*EXERCISE PROMPT*
Write out every entry precisely as given, leaving the pictures out.

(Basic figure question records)
__________________________________________________
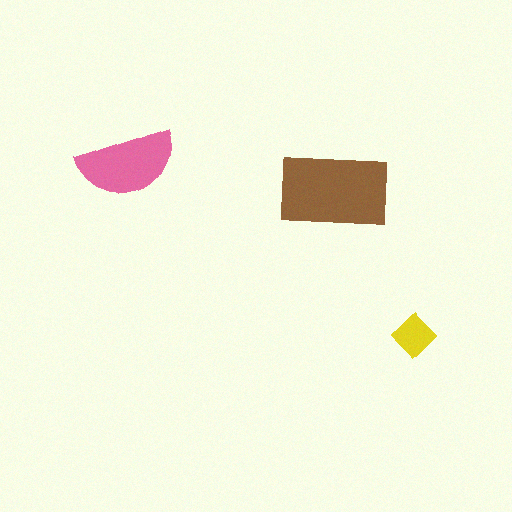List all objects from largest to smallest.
The brown rectangle, the pink semicircle, the yellow diamond.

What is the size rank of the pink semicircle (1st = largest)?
2nd.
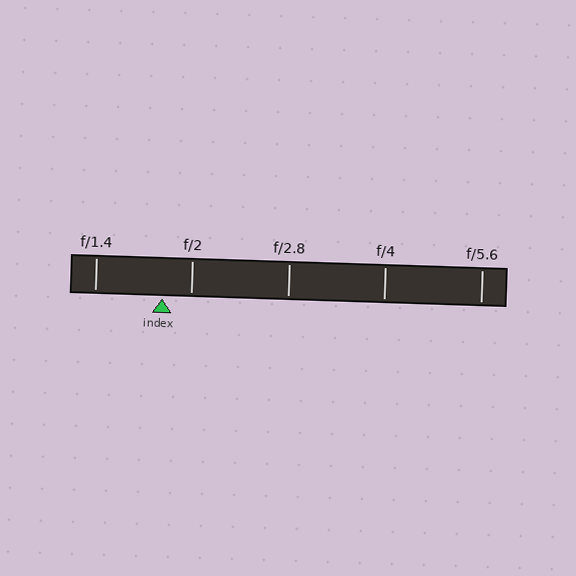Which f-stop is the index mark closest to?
The index mark is closest to f/2.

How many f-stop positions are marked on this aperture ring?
There are 5 f-stop positions marked.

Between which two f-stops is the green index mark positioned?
The index mark is between f/1.4 and f/2.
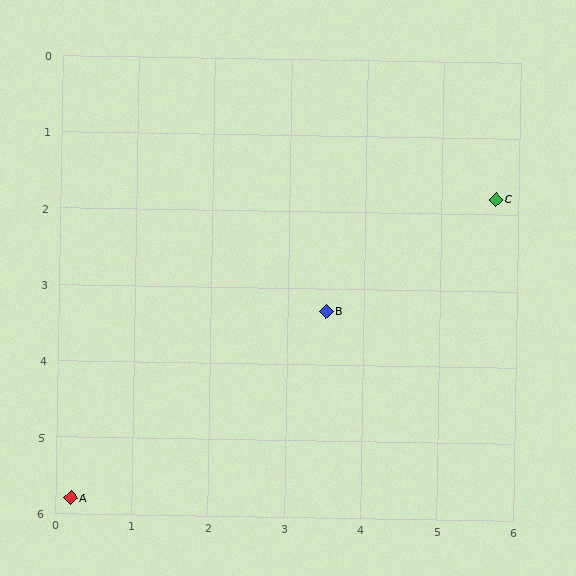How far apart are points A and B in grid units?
Points A and B are about 4.1 grid units apart.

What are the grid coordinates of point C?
Point C is at approximately (5.7, 1.8).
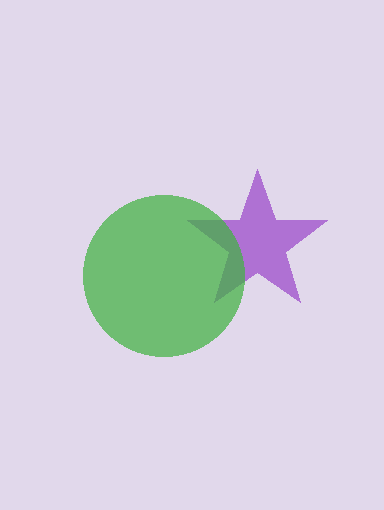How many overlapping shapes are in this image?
There are 2 overlapping shapes in the image.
__________________________________________________
*COMPLETED EXERCISE*
List all objects from largest to smallest.
The brown rectangle, the pink semicircle, the yellow diamond.

What is the size rank of the pink semicircle (1st = largest)?
2nd.
Which f-stop is the index mark closest to?
The index mark is closest to f/2.

How many f-stop positions are marked on this aperture ring?
There are 5 f-stop positions marked.

Between which two f-stops is the green index mark positioned?
The index mark is between f/1.4 and f/2.
How far apart are points A and B in grid units?
Points A and B are about 4.1 grid units apart.

What are the grid coordinates of point C?
Point C is at approximately (5.7, 1.8).
How many overlapping shapes are in this image?
There are 2 overlapping shapes in the image.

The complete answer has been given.